(Entries on basic geometric figures)

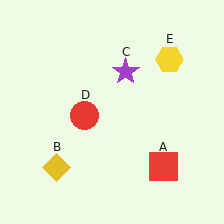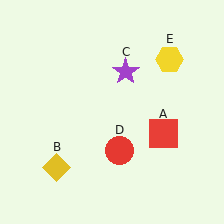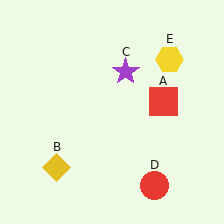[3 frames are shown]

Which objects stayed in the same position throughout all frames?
Yellow diamond (object B) and purple star (object C) and yellow hexagon (object E) remained stationary.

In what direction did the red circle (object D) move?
The red circle (object D) moved down and to the right.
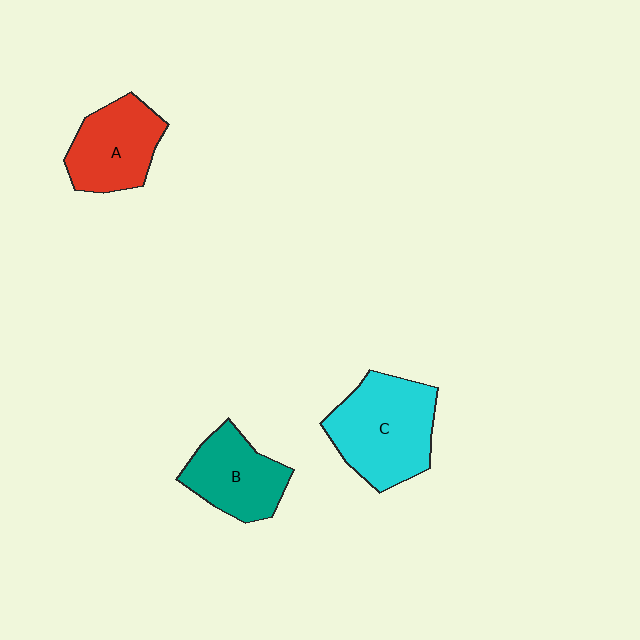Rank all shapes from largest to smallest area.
From largest to smallest: C (cyan), A (red), B (teal).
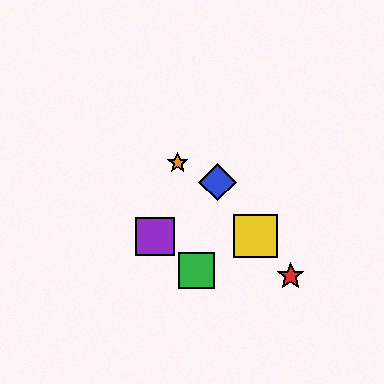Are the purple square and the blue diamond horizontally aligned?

**EXERCISE REQUIREMENTS:** Extract, word for word, each line from the one that contains "Rank all shapes" through the final line of the data above. Leave the pictures out.

**RESPONSE TO THE TASK:**
Rank all shapes from largest to smallest area.
From largest to smallest: C (cyan), A (red), B (teal).
Are the purple square and the blue diamond horizontally aligned?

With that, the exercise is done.